• **Goal**
Print all of the entries exactly, minus the pictures.

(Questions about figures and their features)
►

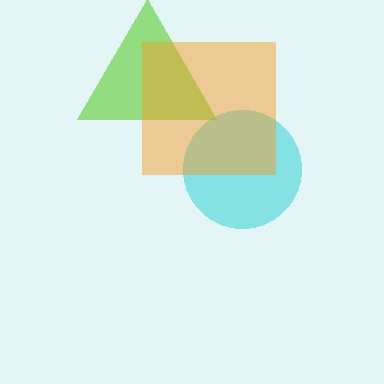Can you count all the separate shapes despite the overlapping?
Yes, there are 3 separate shapes.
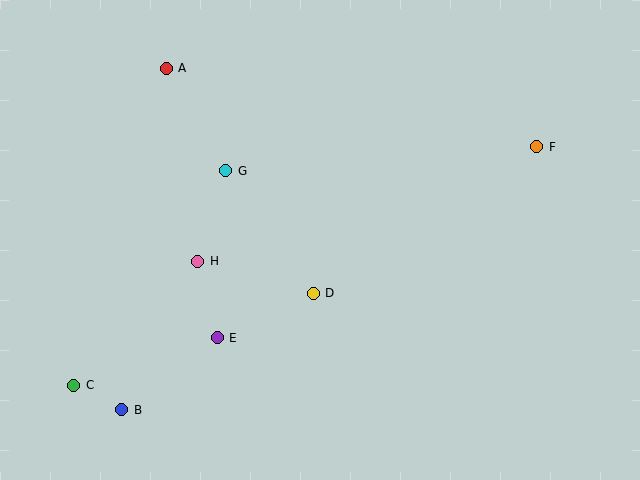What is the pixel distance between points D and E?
The distance between D and E is 106 pixels.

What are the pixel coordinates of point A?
Point A is at (166, 68).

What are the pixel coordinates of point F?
Point F is at (537, 147).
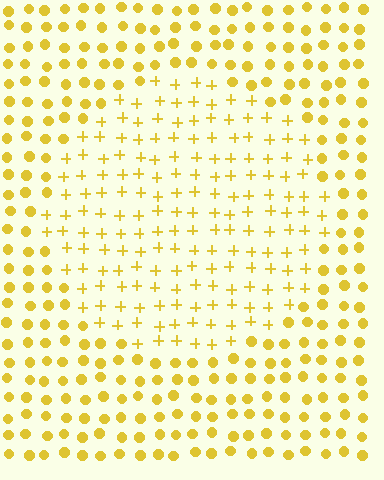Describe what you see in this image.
The image is filled with small yellow elements arranged in a uniform grid. A circle-shaped region contains plus signs, while the surrounding area contains circles. The boundary is defined purely by the change in element shape.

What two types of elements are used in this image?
The image uses plus signs inside the circle region and circles outside it.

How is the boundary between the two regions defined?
The boundary is defined by a change in element shape: plus signs inside vs. circles outside. All elements share the same color and spacing.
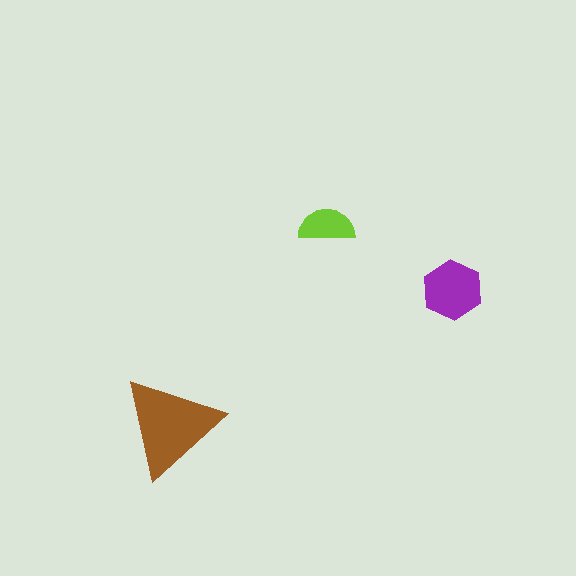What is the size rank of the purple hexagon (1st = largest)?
2nd.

◄

• **Full output**
Can you count all the separate shapes despite the overlapping?
Yes, there are 3 separate shapes.
What is the pixel distance between points D and E?
The distance between D and E is 106 pixels.

What are the pixel coordinates of point A?
Point A is at (166, 68).

What are the pixel coordinates of point F?
Point F is at (537, 147).
Describe what you see in this image.
The image is filled with small yellow elements arranged in a uniform grid. A circle-shaped region contains plus signs, while the surrounding area contains circles. The boundary is defined purely by the change in element shape.

What two types of elements are used in this image?
The image uses plus signs inside the circle region and circles outside it.

How is the boundary between the two regions defined?
The boundary is defined by a change in element shape: plus signs inside vs. circles outside. All elements share the same color and spacing.
What is the size rank of the purple hexagon (1st = largest)?
2nd.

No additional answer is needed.